• **Objective**: Repeat, please, only the lines from the top of the data down to the line with "[Two images are shown]"; include both of those lines.

• **Data in this exercise**:
BEGIN
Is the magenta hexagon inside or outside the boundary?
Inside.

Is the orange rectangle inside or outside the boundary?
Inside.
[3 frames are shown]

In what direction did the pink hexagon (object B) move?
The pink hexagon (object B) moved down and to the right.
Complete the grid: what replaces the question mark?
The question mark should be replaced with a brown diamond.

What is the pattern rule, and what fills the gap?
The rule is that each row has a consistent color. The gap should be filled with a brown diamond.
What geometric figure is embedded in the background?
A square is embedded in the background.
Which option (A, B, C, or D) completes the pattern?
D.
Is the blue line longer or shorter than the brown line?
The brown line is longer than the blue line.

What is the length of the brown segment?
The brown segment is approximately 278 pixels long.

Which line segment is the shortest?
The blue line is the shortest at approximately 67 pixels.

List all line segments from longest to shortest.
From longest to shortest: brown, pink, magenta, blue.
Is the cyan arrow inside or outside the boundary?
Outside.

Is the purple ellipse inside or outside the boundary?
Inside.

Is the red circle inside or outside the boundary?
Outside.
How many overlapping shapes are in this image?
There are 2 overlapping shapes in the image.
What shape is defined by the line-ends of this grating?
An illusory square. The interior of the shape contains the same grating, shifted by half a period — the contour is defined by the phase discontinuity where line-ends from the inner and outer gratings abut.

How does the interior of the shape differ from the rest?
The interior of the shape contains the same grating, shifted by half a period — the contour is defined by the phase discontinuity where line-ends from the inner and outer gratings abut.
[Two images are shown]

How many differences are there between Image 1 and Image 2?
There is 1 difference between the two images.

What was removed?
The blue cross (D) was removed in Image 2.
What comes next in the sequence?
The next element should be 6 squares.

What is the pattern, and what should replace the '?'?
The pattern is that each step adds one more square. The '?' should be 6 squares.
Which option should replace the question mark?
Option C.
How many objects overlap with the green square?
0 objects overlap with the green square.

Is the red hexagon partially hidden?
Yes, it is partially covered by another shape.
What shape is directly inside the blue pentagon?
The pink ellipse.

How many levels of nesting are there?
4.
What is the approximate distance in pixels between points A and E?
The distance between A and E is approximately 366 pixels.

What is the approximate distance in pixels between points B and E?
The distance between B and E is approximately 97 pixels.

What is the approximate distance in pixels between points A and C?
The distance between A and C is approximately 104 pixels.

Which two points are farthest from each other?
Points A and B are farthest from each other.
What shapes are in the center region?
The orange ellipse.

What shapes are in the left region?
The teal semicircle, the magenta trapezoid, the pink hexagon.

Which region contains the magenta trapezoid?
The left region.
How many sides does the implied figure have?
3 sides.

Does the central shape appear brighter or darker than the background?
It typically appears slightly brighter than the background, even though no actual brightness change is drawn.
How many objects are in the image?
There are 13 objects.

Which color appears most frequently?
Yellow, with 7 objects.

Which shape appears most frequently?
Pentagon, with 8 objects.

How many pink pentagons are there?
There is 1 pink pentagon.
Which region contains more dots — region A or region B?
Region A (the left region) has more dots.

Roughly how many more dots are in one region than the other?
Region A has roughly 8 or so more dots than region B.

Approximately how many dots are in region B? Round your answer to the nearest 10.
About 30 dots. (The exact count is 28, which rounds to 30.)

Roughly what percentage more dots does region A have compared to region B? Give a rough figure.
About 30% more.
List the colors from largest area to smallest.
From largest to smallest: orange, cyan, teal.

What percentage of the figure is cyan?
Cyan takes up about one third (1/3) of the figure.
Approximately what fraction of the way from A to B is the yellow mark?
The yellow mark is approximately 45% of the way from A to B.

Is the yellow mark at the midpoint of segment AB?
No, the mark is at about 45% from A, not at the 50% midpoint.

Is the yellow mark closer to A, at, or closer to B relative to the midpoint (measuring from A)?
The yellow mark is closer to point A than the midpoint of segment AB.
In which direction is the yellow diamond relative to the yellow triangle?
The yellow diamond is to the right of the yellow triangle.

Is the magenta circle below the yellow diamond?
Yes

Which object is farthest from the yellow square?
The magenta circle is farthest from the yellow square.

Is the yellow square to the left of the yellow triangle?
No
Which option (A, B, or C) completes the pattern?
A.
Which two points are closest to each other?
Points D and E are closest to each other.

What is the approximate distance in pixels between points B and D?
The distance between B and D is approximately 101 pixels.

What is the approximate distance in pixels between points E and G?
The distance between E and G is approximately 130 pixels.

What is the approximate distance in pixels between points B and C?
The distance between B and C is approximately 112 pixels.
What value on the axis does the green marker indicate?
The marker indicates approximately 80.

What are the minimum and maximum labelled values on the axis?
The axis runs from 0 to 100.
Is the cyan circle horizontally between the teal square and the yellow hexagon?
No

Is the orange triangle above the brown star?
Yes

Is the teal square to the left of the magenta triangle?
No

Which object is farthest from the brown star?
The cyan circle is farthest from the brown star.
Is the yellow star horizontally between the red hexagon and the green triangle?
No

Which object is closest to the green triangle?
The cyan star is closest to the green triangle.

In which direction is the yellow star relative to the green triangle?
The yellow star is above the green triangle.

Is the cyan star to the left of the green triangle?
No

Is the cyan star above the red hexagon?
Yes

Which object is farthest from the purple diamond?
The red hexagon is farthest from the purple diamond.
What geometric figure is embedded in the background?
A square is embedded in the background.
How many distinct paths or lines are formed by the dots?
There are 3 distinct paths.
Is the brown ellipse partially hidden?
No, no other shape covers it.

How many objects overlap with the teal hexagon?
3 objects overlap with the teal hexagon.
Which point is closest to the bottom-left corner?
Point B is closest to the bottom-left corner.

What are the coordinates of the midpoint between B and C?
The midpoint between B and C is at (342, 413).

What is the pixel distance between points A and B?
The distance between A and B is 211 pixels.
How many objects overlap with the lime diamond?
END
• **Task output**:
Is the magenta hexagon inside or outside the boundary?
Inside.

Is the orange rectangle inside or outside the boundary?
Inside.
[3 frames are shown]

In what direction did the pink hexagon (object B) move?
The pink hexagon (object B) moved down and to the right.
Complete the grid: what replaces the question mark?
The question mark should be replaced with a brown diamond.

What is the pattern rule, and what fills the gap?
The rule is that each row has a consistent color. The gap should be filled with a brown diamond.
What geometric figure is embedded in the background?
A square is embedded in the background.
Which option (A, B, C, or D) completes the pattern?
D.
Is the blue line longer or shorter than the brown line?
The brown line is longer than the blue line.

What is the length of the brown segment?
The brown segment is approximately 278 pixels long.

Which line segment is the shortest?
The blue line is the shortest at approximately 67 pixels.

List all line segments from longest to shortest.
From longest to shortest: brown, pink, magenta, blue.
Is the cyan arrow inside or outside the boundary?
Outside.

Is the purple ellipse inside or outside the boundary?
Inside.

Is the red circle inside or outside the boundary?
Outside.
How many overlapping shapes are in this image?
There are 2 overlapping shapes in the image.
What shape is defined by the line-ends of this grating?
An illusory square. The interior of the shape contains the same grating, shifted by half a period — the contour is defined by the phase discontinuity where line-ends from the inner and outer gratings abut.

How does the interior of the shape differ from the rest?
The interior of the shape contains the same grating, shifted by half a period — the contour is defined by the phase discontinuity where line-ends from the inner and outer gratings abut.
[Two images are shown]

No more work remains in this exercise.